Task instructions
Exactly as they appear, output all of the records. Skip any images.
--- start Task input ---
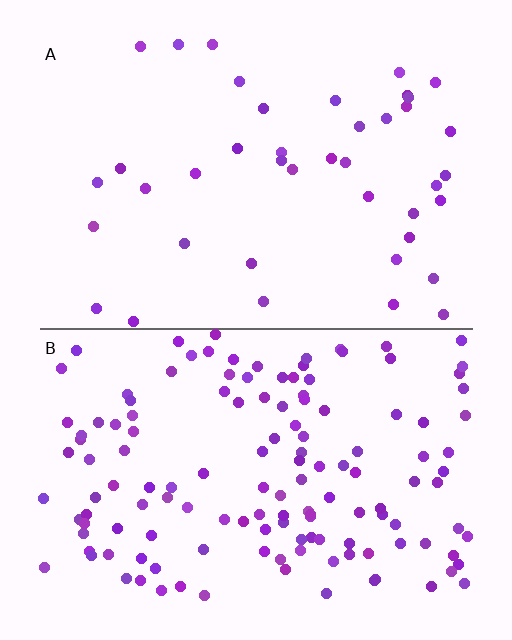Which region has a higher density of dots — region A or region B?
B (the bottom).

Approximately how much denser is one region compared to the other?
Approximately 3.4× — region B over region A.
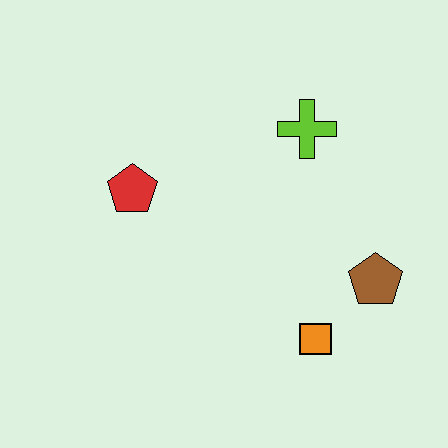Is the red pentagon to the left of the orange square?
Yes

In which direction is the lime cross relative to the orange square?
The lime cross is above the orange square.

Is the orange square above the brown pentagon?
No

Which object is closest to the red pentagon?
The lime cross is closest to the red pentagon.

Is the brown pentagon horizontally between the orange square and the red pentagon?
No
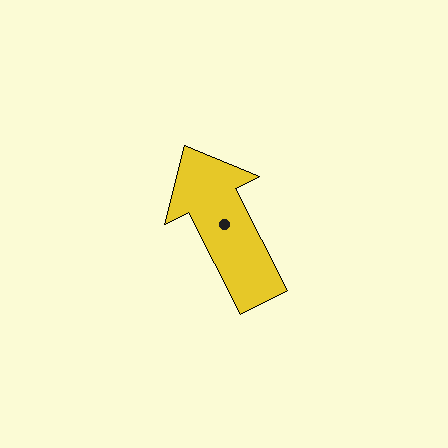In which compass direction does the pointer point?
Northwest.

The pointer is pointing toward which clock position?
Roughly 11 o'clock.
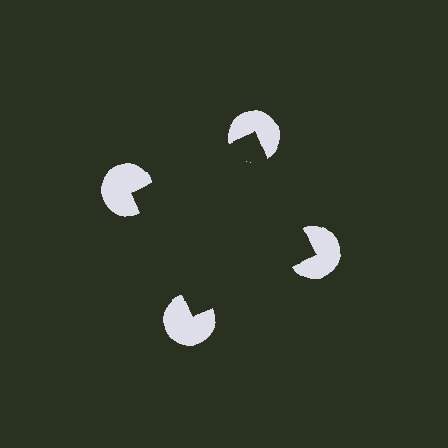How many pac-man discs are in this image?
There are 4 — one at each vertex of the illusory square.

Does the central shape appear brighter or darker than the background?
It typically appears slightly darker than the background, even though no actual brightness change is drawn.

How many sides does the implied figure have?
4 sides.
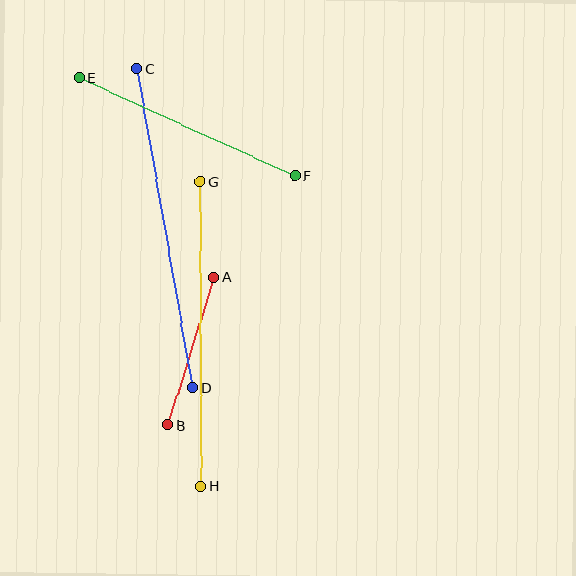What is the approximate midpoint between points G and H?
The midpoint is at approximately (201, 334) pixels.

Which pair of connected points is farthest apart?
Points C and D are farthest apart.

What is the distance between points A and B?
The distance is approximately 155 pixels.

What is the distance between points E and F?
The distance is approximately 237 pixels.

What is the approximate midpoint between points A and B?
The midpoint is at approximately (191, 351) pixels.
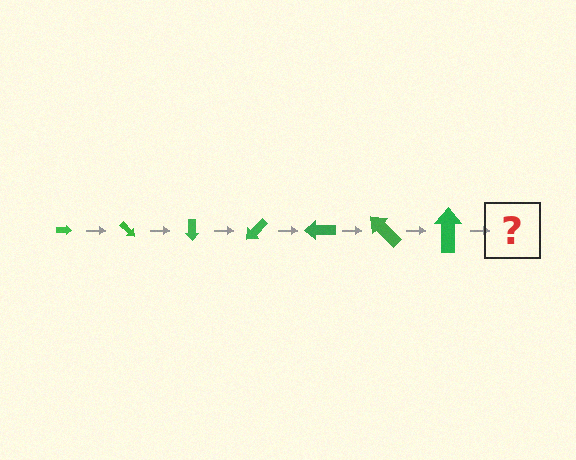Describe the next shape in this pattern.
It should be an arrow, larger than the previous one and rotated 315 degrees clockwise from the start.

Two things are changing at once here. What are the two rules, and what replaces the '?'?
The two rules are that the arrow grows larger each step and it rotates 45 degrees clockwise each step. The '?' should be an arrow, larger than the previous one and rotated 315 degrees clockwise from the start.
--- end Task input ---
Full solution
Which region has a higher density of dots — region A or region B?
B (the bottom).

Approximately how much denser is one region compared to the other?
Approximately 3.4× — region B over region A.
Is the red pentagon to the left of the orange square?
Yes

In which direction is the lime cross relative to the orange square?
The lime cross is above the orange square.

Is the orange square above the brown pentagon?
No

Which object is closest to the red pentagon?
The lime cross is closest to the red pentagon.

Is the brown pentagon horizontally between the orange square and the red pentagon?
No
In which compass direction does the pointer point?
Northwest.

The pointer is pointing toward which clock position?
Roughly 11 o'clock.
How many pac-man discs are in this image?
There are 4 — one at each vertex of the illusory square.

Does the central shape appear brighter or darker than the background?
It typically appears slightly darker than the background, even though no actual brightness change is drawn.

How many sides does the implied figure have?
4 sides.
What is the approximate midpoint between points G and H?
The midpoint is at approximately (201, 334) pixels.

Which pair of connected points is farthest apart?
Points C and D are farthest apart.

What is the distance between points A and B?
The distance is approximately 155 pixels.

What is the distance between points E and F?
The distance is approximately 237 pixels.

What is the approximate midpoint between points A and B?
The midpoint is at approximately (191, 351) pixels.
Describe the next shape in this pattern.
It should be an arrow, larger than the previous one and rotated 315 degrees clockwise from the start.

Two things are changing at once here. What are the two rules, and what replaces the '?'?
The two rules are that the arrow grows larger each step and it rotates 45 degrees clockwise each step. The '?' should be an arrow, larger than the previous one and rotated 315 degrees clockwise from the start.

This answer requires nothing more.